● **Record extracts**
★ ★ ★
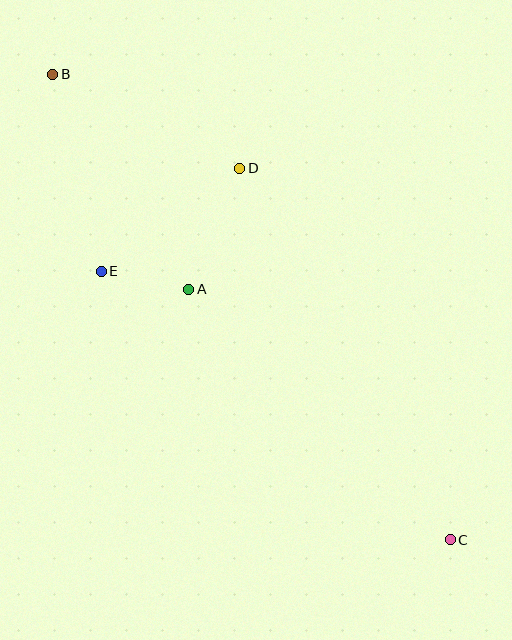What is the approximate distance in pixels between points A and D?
The distance between A and D is approximately 131 pixels.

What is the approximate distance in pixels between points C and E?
The distance between C and E is approximately 440 pixels.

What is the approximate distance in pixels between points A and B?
The distance between A and B is approximately 254 pixels.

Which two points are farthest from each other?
Points B and C are farthest from each other.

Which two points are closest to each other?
Points A and E are closest to each other.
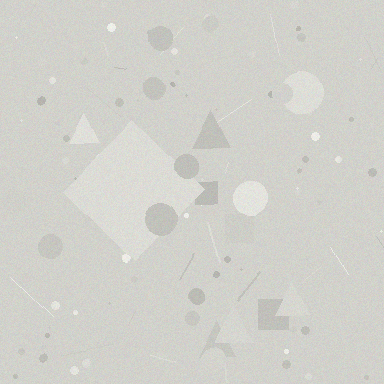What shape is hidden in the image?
A diamond is hidden in the image.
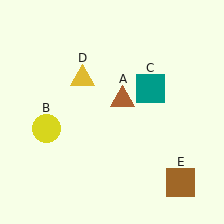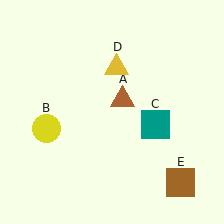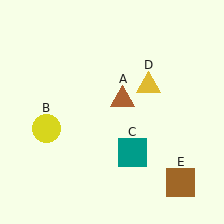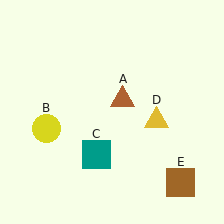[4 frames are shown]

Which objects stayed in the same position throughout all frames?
Brown triangle (object A) and yellow circle (object B) and brown square (object E) remained stationary.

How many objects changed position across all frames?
2 objects changed position: teal square (object C), yellow triangle (object D).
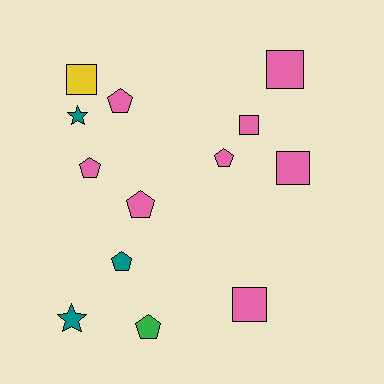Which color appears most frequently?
Pink, with 8 objects.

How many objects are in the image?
There are 13 objects.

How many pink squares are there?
There are 4 pink squares.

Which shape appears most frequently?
Pentagon, with 6 objects.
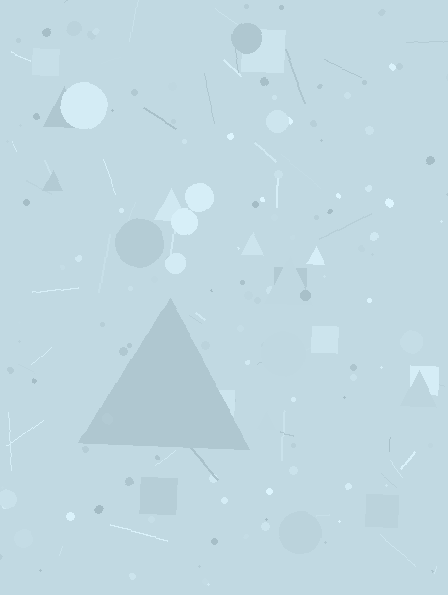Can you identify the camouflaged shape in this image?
The camouflaged shape is a triangle.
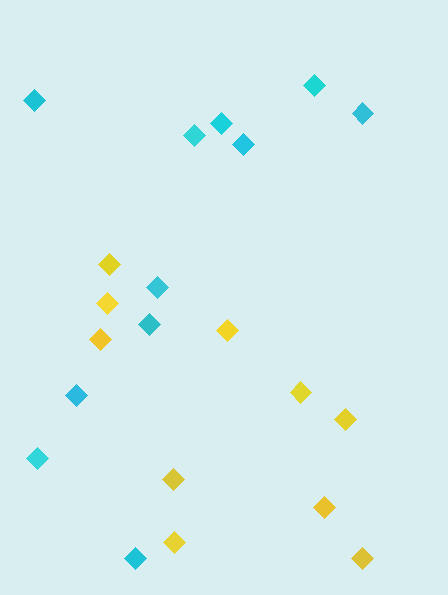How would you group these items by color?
There are 2 groups: one group of yellow diamonds (10) and one group of cyan diamonds (11).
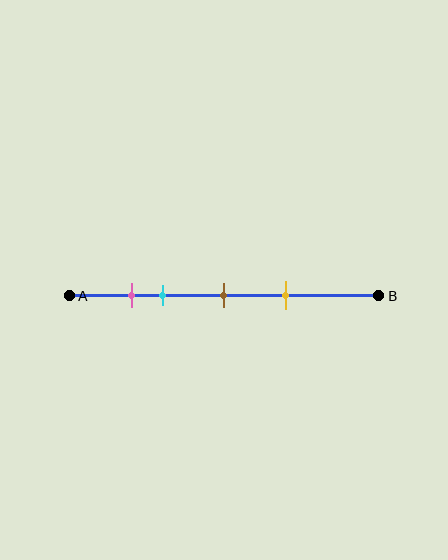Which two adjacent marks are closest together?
The pink and cyan marks are the closest adjacent pair.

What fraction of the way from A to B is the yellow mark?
The yellow mark is approximately 70% (0.7) of the way from A to B.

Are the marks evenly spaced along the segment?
No, the marks are not evenly spaced.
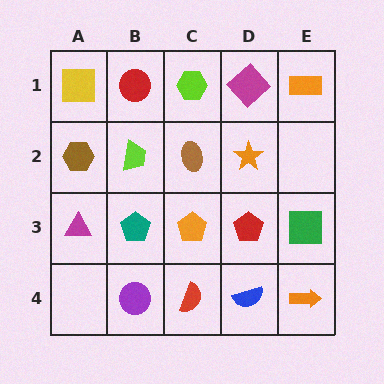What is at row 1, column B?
A red circle.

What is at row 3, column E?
A green square.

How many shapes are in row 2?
4 shapes.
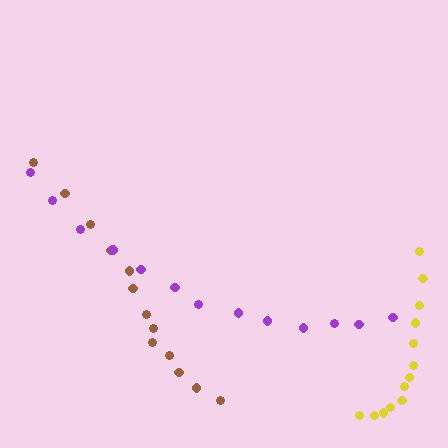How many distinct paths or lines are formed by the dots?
There are 3 distinct paths.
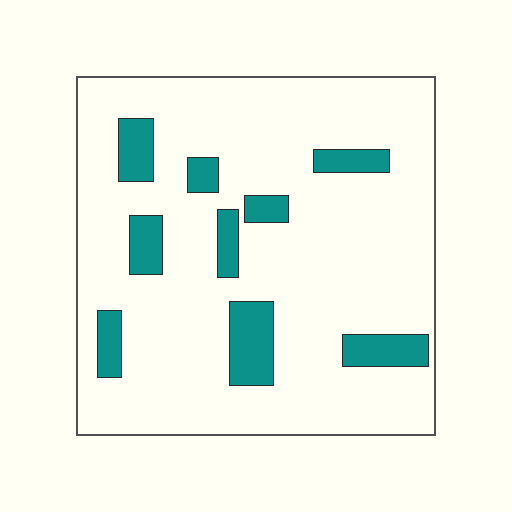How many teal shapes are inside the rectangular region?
9.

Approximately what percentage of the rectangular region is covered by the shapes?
Approximately 15%.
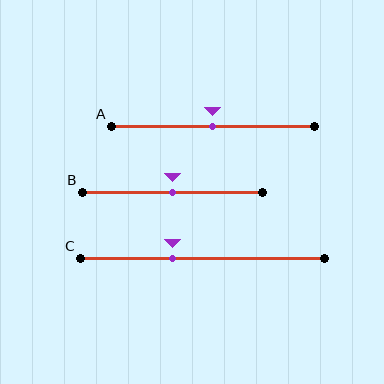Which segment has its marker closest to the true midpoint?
Segment A has its marker closest to the true midpoint.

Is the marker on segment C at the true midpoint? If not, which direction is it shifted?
No, the marker on segment C is shifted to the left by about 12% of the segment length.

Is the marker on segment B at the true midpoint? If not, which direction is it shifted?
Yes, the marker on segment B is at the true midpoint.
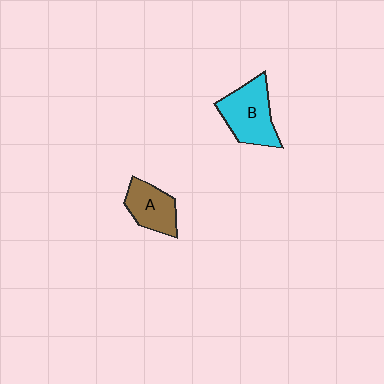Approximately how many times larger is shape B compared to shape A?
Approximately 1.4 times.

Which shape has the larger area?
Shape B (cyan).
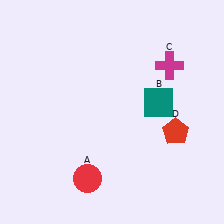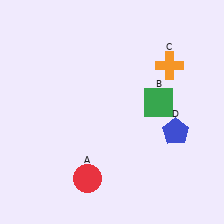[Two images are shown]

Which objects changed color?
B changed from teal to green. C changed from magenta to orange. D changed from red to blue.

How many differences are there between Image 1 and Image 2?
There are 3 differences between the two images.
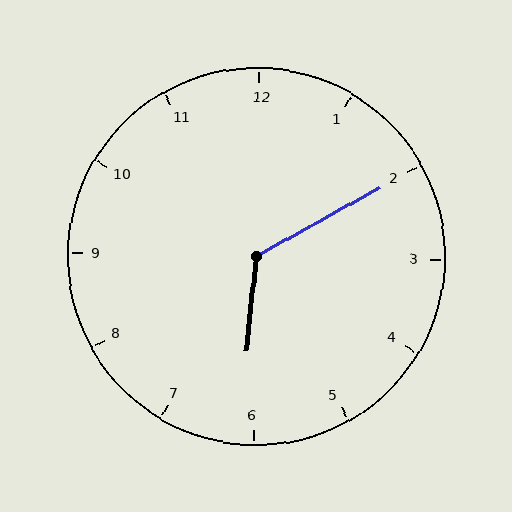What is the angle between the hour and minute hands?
Approximately 125 degrees.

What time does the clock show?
6:10.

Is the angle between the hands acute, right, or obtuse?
It is obtuse.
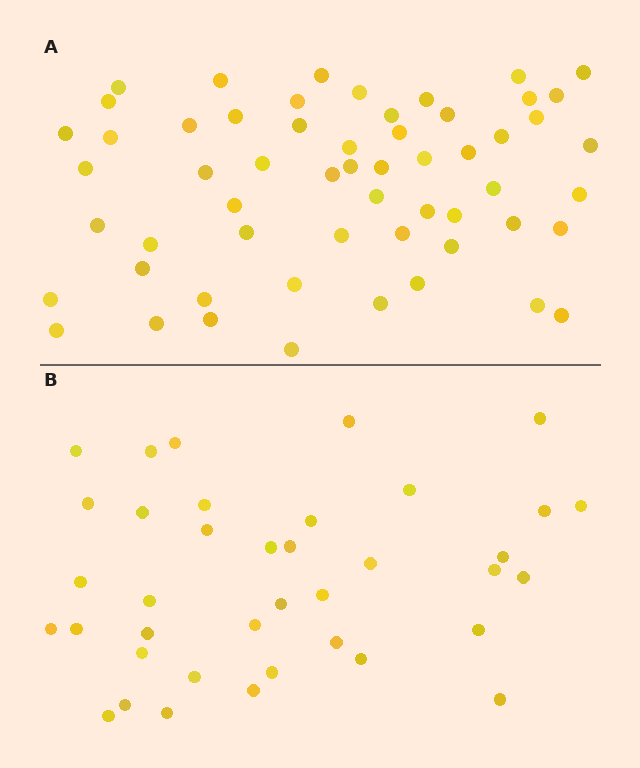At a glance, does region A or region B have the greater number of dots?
Region A (the top region) has more dots.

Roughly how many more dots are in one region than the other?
Region A has approximately 20 more dots than region B.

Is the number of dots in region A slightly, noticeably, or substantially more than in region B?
Region A has substantially more. The ratio is roughly 1.5 to 1.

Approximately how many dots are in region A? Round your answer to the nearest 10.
About 60 dots. (The exact count is 57, which rounds to 60.)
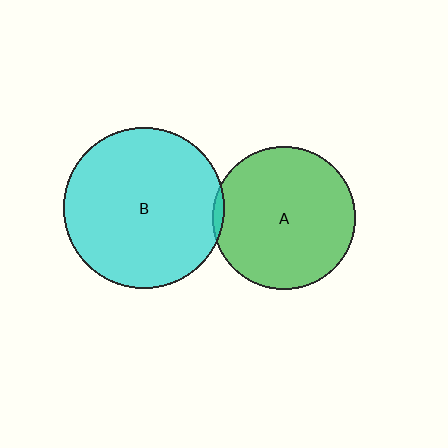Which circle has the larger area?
Circle B (cyan).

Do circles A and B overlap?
Yes.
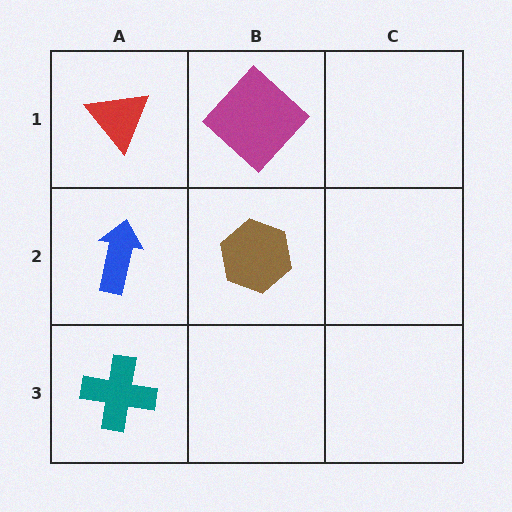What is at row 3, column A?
A teal cross.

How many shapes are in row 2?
2 shapes.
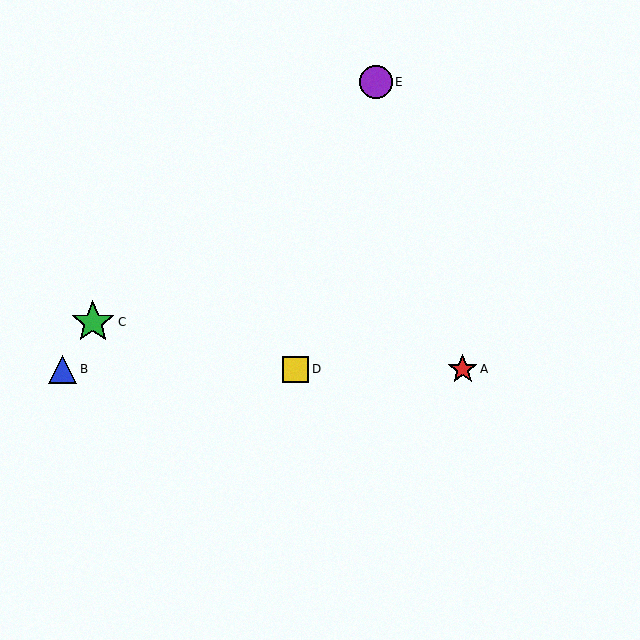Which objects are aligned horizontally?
Objects A, B, D are aligned horizontally.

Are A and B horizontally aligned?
Yes, both are at y≈369.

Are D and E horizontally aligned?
No, D is at y≈369 and E is at y≈82.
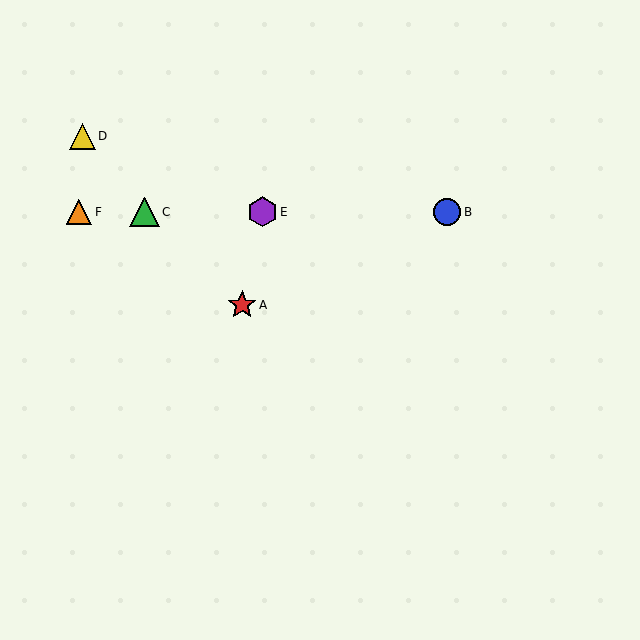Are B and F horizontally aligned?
Yes, both are at y≈212.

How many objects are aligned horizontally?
4 objects (B, C, E, F) are aligned horizontally.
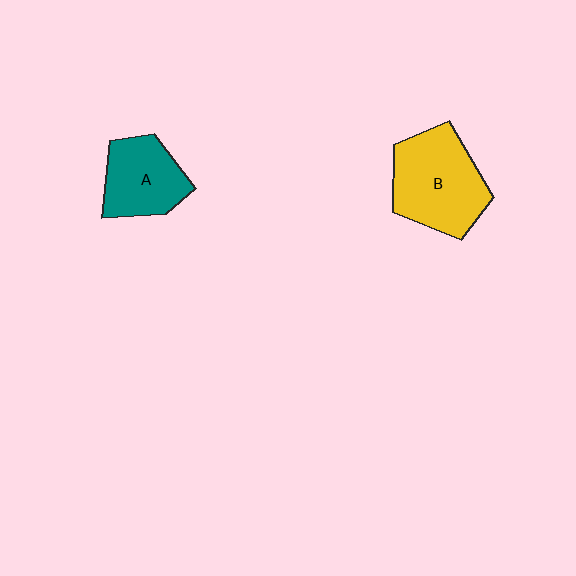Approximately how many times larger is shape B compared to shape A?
Approximately 1.4 times.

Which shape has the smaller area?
Shape A (teal).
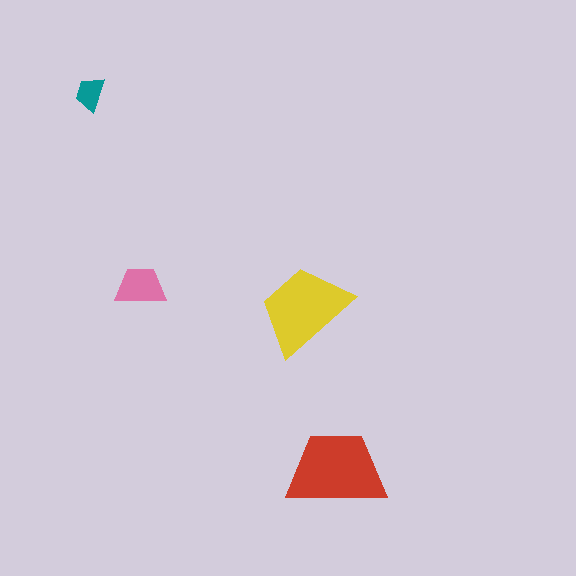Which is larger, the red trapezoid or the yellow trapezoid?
The red one.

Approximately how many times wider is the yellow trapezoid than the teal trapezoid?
About 3 times wider.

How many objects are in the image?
There are 4 objects in the image.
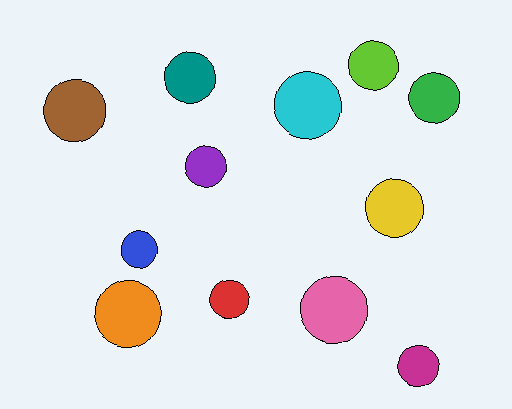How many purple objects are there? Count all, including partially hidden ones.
There is 1 purple object.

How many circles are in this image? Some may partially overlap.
There are 12 circles.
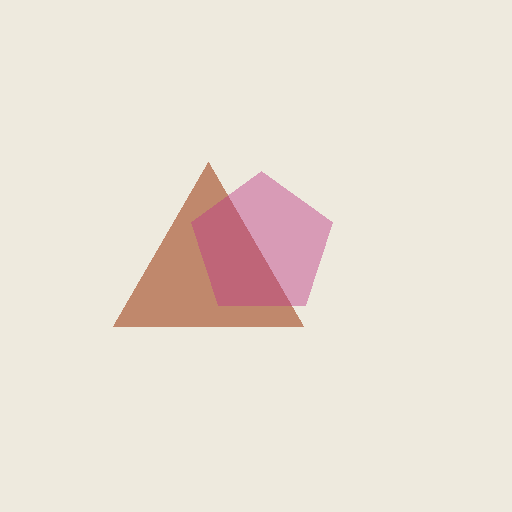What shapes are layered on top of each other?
The layered shapes are: a brown triangle, a magenta pentagon.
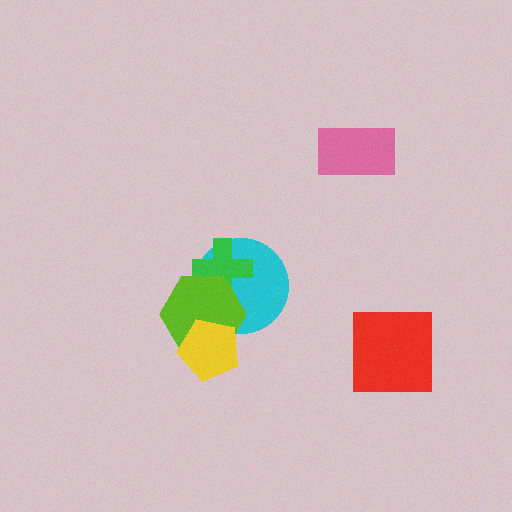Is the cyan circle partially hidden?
Yes, it is partially covered by another shape.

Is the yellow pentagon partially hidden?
No, no other shape covers it.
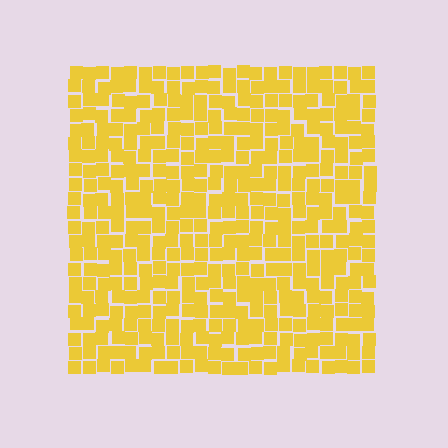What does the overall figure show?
The overall figure shows a square.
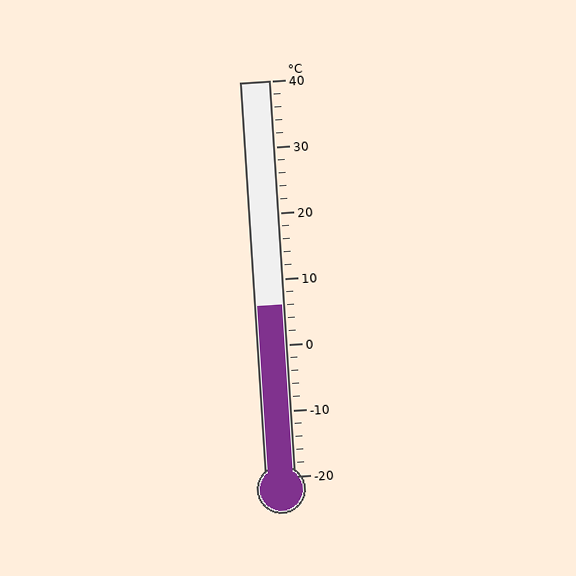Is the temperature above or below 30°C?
The temperature is below 30°C.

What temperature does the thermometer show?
The thermometer shows approximately 6°C.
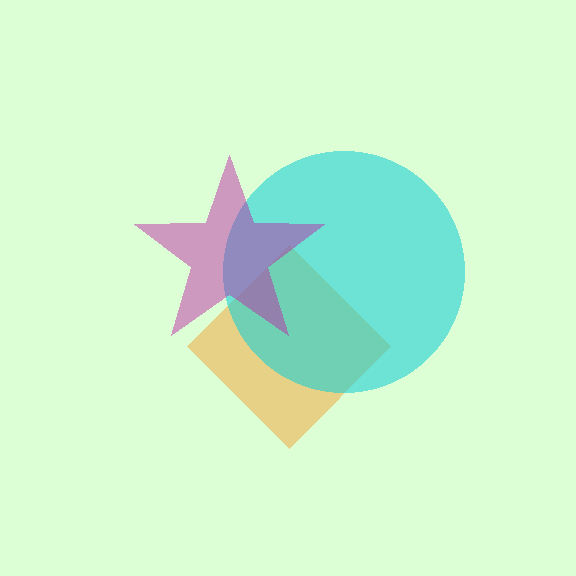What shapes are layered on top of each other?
The layered shapes are: an orange diamond, a cyan circle, a magenta star.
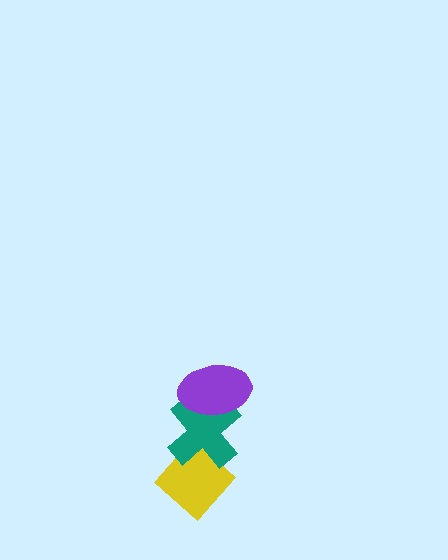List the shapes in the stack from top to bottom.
From top to bottom: the purple ellipse, the teal cross, the yellow diamond.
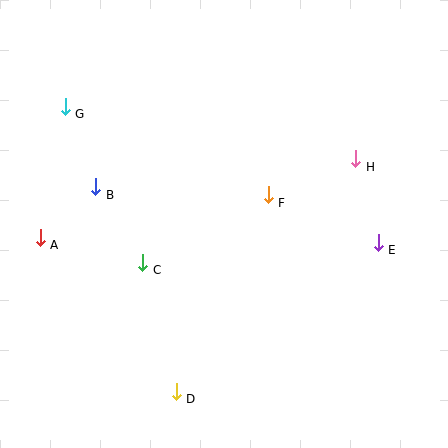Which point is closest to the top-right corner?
Point H is closest to the top-right corner.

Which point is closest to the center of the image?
Point F at (268, 203) is closest to the center.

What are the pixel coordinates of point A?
Point A is at (40, 245).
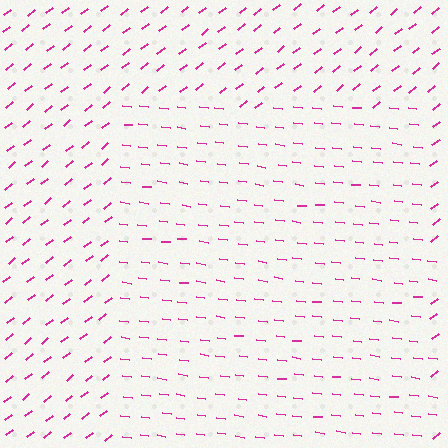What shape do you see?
I see a rectangle.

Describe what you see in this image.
The image is filled with small magenta line segments. A rectangle region in the image has lines oriented differently from the surrounding lines, creating a visible texture boundary.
★ ★ ★
● **Directive**
What's needed is an exact copy of the records above from the line containing "Which shape appears most frequently?" down to the line containing "[Two images are shown]", both included, without any pictures.

● **Output below**
Which shape appears most frequently?
Pentagon, with 6 objects.
Can you identify the camouflaged shape in this image?
The camouflaged shape is a triangle.
How would you group these items by color?
There are 2 groups: one group of yellow diamonds (10) and one group of cyan diamonds (11).
Which two adjacent marks are closest together?
The pink and cyan marks are the closest adjacent pair.

What fraction of the way from A to B is the yellow mark?
The yellow mark is approximately 70% (0.7) of the way from A to B.

Are the marks evenly spaced along the segment?
No, the marks are not evenly spaced.
What is at row 1, column B?
A red circle.

What is at row 3, column E?
A green square.

How many shapes are in row 2?
4 shapes.
How many distinct paths or lines are formed by the dots?
There are 3 distinct paths.
How many teal shapes are inside the rectangular region?
9.

Approximately what percentage of the rectangular region is covered by the shapes?
Approximately 15%.
Which segment has its marker closest to the true midpoint?
Segment A has its marker closest to the true midpoint.

Is the marker on segment C at the true midpoint? If not, which direction is it shifted?
No, the marker on segment C is shifted to the left by about 12% of the segment length.

Is the marker on segment B at the true midpoint? If not, which direction is it shifted?
Yes, the marker on segment B is at the true midpoint.
Approximately how many times larger is shape B compared to shape A?
Approximately 1.4 times.

Which shape has the larger area?
Shape B (cyan).
[Two images are shown]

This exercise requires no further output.